Provided entries>
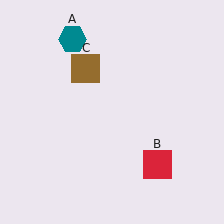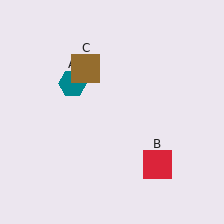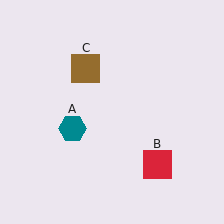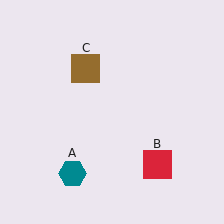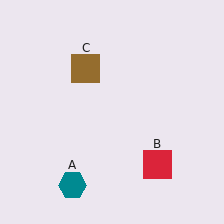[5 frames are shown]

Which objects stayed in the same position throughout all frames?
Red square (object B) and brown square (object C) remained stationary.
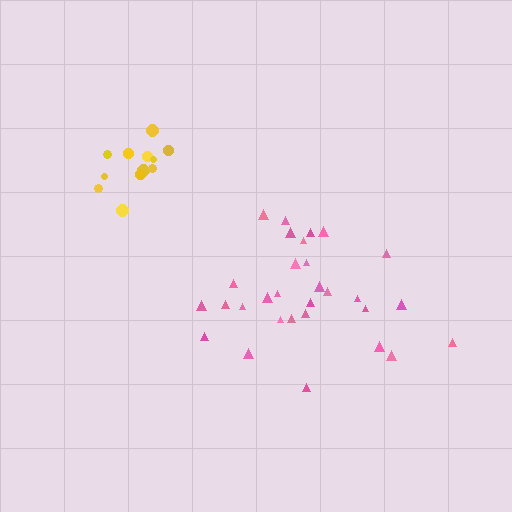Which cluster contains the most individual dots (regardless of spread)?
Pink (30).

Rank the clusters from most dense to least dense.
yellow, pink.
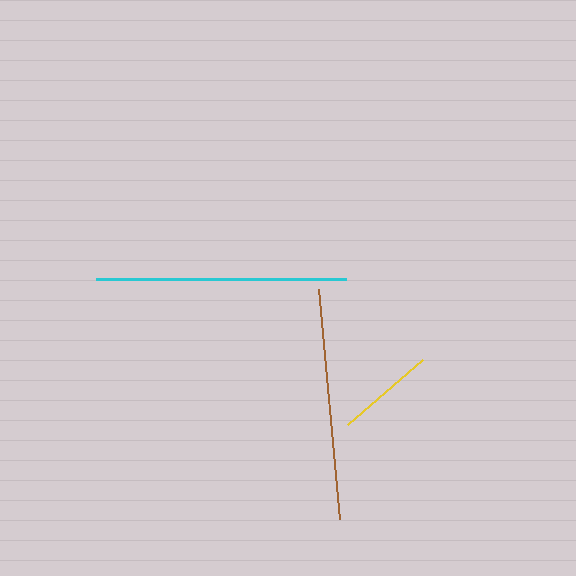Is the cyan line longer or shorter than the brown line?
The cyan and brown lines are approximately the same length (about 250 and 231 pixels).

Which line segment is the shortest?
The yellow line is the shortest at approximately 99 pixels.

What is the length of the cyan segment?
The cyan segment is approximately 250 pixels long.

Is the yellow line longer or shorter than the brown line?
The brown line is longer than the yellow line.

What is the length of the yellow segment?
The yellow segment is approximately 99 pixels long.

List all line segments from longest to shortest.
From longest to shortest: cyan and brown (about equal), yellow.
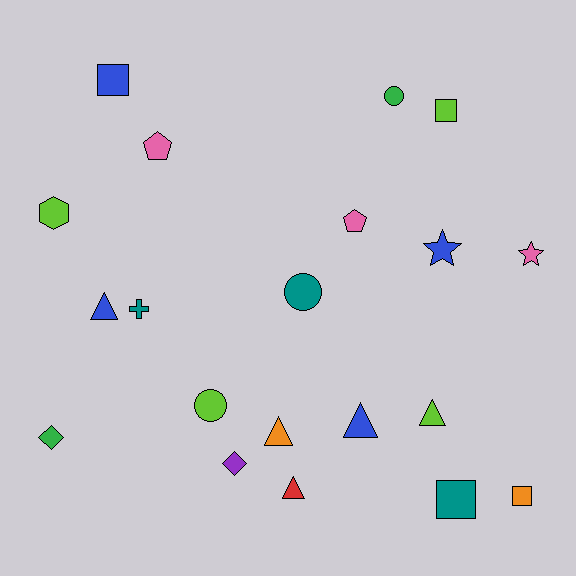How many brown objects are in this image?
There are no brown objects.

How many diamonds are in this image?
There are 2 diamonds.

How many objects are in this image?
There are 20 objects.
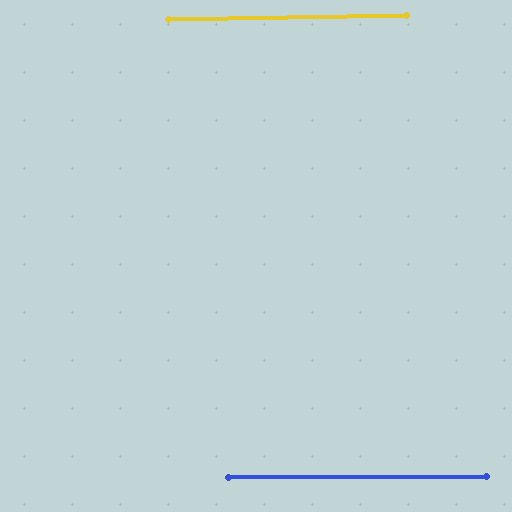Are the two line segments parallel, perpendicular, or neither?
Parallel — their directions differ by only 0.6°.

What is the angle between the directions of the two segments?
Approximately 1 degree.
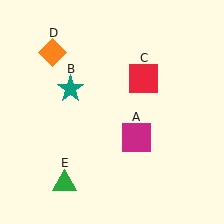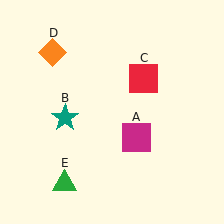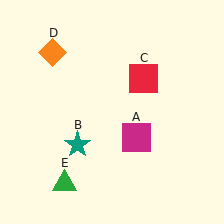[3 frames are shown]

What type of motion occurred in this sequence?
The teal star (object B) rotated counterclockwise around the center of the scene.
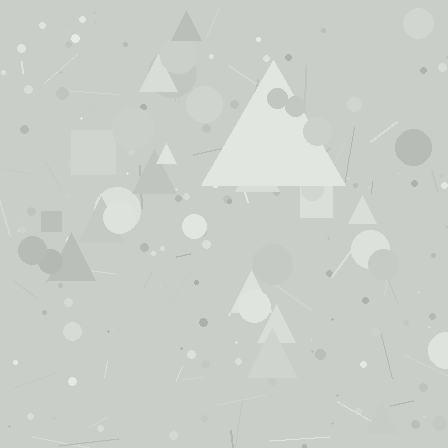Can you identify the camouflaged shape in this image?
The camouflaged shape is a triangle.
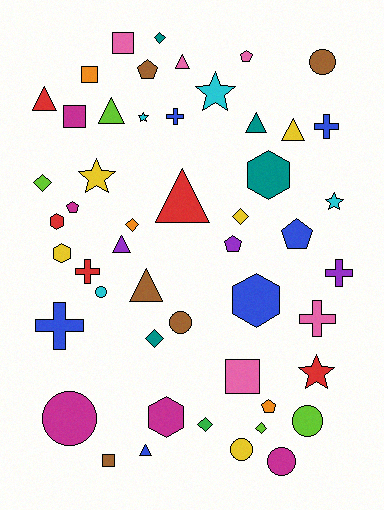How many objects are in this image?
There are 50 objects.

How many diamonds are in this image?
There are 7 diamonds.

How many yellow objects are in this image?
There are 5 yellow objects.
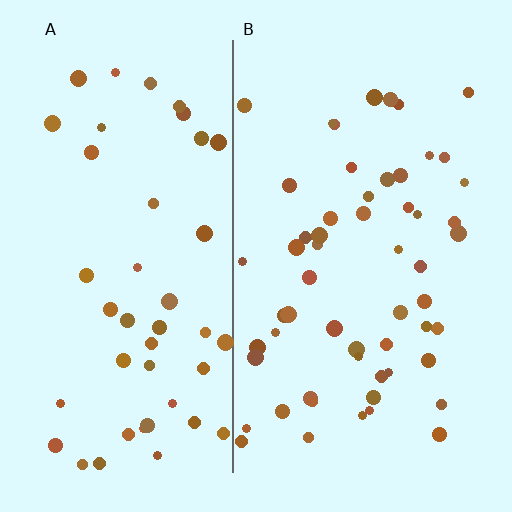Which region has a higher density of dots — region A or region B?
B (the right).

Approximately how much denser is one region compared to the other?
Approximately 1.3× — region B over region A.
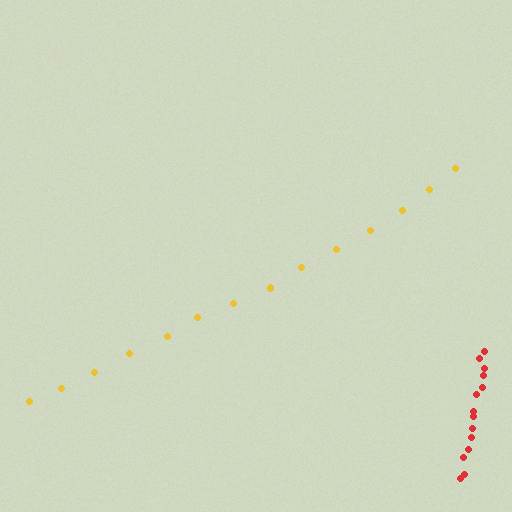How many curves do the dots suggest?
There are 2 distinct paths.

What the task requires>
Images in the data above are to be skipped. Retype all other material exactly.

The response>
[5 frames are shown]

Which objects stayed in the same position throughout all frames?
Red square (object B) and brown square (object C) remained stationary.
Which cluster contains the most individual dots (regardless of spread)?
Pink (30).

Rank the clusters from most dense to least dense.
yellow, pink.
Is the cyan line longer or shorter than the brown line?
The cyan and brown lines are approximately the same length (about 250 and 231 pixels).

Which line segment is the shortest?
The yellow line is the shortest at approximately 99 pixels.

What is the length of the cyan segment?
The cyan segment is approximately 250 pixels long.

Is the yellow line longer or shorter than the brown line?
The brown line is longer than the yellow line.

What is the length of the yellow segment?
The yellow segment is approximately 99 pixels long.

List all line segments from longest to shortest.
From longest to shortest: cyan and brown (about equal), yellow.
How many brown objects are in this image?
There are no brown objects.

How many diamonds are in this image?
There are 2 diamonds.

How many objects are in this image?
There are 20 objects.
Are the two line segments parallel, perpendicular, or neither?
Parallel — their directions differ by only 0.6°.

What is the angle between the directions of the two segments?
Approximately 1 degree.
[3 frames are shown]

What type of motion occurred in this sequence?
The teal star (object B) rotated counterclockwise around the center of the scene.
Can you identify the camouflaged shape in this image?
The camouflaged shape is a triangle.
How many objects are in this image?
There are 50 objects.

How many diamonds are in this image?
There are 7 diamonds.

How many yellow objects are in this image?
There are 5 yellow objects.
Which region has a higher density of dots — region A or region B?
B (the right).

Approximately how much denser is one region compared to the other?
Approximately 1.3× — region B over region A.
How many curves do the dots suggest?
There are 2 distinct paths.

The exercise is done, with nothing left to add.